What you need to do | Without the pictures, retype each line below exactly as it stands.
━━ Entries shown
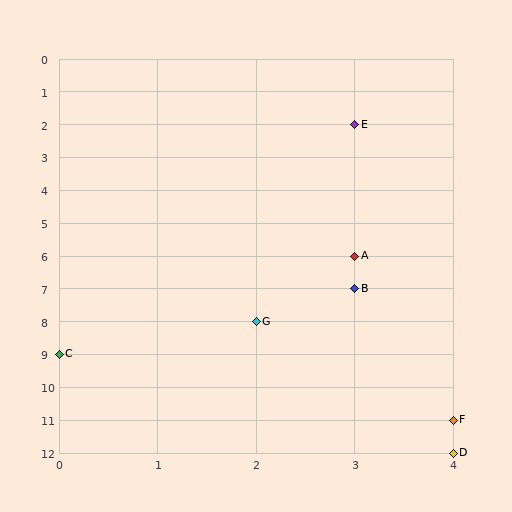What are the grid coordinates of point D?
Point D is at grid coordinates (4, 12).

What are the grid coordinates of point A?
Point A is at grid coordinates (3, 6).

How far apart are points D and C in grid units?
Points D and C are 4 columns and 3 rows apart (about 5.0 grid units diagonally).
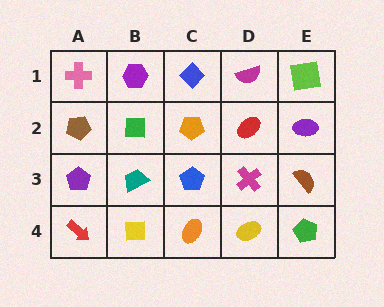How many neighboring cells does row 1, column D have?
3.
━━━━
Written solution |
What are the grid coordinates of point D?
Point D is at grid coordinates (4, 12).

What are the grid coordinates of point A?
Point A is at grid coordinates (3, 6).

How far apart are points D and C in grid units?
Points D and C are 4 columns and 3 rows apart (about 5.0 grid units diagonally).
How many neighboring cells does row 1, column D have?
3.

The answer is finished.